▸ **INSTRUCTION**
Copy out exactly each line from the line with "What type of shape is labeled B?" through the last line of the material below.

— start of LISTING —

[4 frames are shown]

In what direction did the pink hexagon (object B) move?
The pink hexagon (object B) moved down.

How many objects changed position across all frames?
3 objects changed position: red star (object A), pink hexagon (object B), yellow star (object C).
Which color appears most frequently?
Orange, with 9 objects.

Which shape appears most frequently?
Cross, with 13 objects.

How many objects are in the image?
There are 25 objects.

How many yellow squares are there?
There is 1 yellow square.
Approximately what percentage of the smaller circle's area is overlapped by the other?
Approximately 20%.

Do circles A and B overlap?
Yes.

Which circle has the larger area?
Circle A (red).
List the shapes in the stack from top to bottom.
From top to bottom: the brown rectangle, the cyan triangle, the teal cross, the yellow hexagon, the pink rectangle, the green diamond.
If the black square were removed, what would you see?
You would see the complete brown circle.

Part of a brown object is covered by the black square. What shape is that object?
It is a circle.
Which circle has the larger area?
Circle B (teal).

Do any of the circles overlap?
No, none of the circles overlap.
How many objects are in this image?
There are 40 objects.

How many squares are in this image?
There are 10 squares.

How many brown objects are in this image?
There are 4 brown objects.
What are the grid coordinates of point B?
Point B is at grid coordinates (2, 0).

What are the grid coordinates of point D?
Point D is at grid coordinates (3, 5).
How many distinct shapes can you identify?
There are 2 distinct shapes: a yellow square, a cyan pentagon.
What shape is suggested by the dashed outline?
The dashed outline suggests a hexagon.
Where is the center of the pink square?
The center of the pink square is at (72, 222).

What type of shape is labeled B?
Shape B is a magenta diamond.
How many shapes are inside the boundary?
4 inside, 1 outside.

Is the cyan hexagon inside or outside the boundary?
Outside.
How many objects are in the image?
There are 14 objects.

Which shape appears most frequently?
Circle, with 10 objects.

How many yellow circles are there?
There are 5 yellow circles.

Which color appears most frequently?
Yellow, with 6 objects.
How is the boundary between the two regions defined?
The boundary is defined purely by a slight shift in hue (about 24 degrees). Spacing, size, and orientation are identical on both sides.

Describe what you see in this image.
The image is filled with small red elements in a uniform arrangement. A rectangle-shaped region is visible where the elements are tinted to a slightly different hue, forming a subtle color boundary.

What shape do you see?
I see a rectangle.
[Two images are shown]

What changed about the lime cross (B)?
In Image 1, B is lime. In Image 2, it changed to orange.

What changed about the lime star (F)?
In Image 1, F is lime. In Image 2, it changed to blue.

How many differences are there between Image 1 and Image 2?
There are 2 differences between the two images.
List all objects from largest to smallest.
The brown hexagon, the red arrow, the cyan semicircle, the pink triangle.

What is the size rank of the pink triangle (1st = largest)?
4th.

— end of LISTING —

▸ **COMPLETE OUTPUT**
What type of shape is labeled B?
Shape B is a magenta diamond.
How many shapes are inside the boundary?
4 inside, 1 outside.

Is the cyan hexagon inside or outside the boundary?
Outside.
How many objects are in the image?
There are 14 objects.

Which shape appears most frequently?
Circle, with 10 objects.

How many yellow circles are there?
There are 5 yellow circles.

Which color appears most frequently?
Yellow, with 6 objects.
How is the boundary between the two regions defined?
The boundary is defined purely by a slight shift in hue (about 24 degrees). Spacing, size, and orientation are identical on both sides.

Describe what you see in this image.
The image is filled with small red elements in a uniform arrangement. A rectangle-shaped region is visible where the elements are tinted to a slightly different hue, forming a subtle color boundary.

What shape do you see?
I see a rectangle.
[Two images are shown]

What changed about the lime cross (B)?
In Image 1, B is lime. In Image 2, it changed to orange.

What changed about the lime star (F)?
In Image 1, F is lime. In Image 2, it changed to blue.

How many differences are there between Image 1 and Image 2?
There are 2 differences between the two images.
List all objects from largest to smallest.
The brown hexagon, the red arrow, the cyan semicircle, the pink triangle.

What is the size rank of the pink triangle (1st = largest)?
4th.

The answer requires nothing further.